▸ **Work to complete**
Return each line of the data below exactly, omitting any pictures.

BEGIN Data supplied

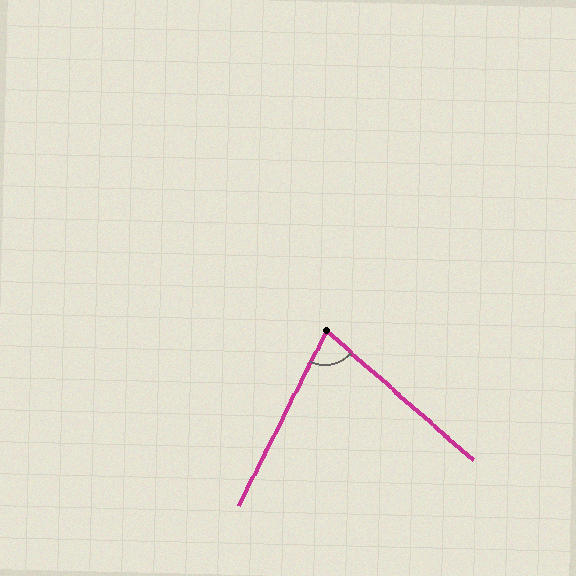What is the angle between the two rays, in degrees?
Approximately 75 degrees.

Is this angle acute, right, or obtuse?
It is acute.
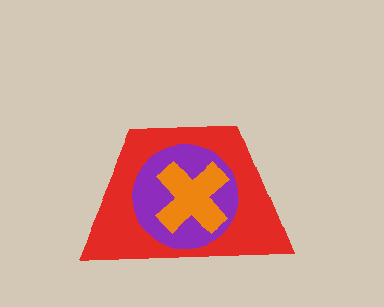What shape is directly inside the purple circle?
The orange cross.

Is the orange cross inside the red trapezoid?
Yes.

END Data supplied

▸ **The output**
What is the angle between the two rays, in degrees?
Approximately 75 degrees.

Is this angle acute, right, or obtuse?
It is acute.
What shape is directly inside the purple circle?
The orange cross.

Is the orange cross inside the red trapezoid?
Yes.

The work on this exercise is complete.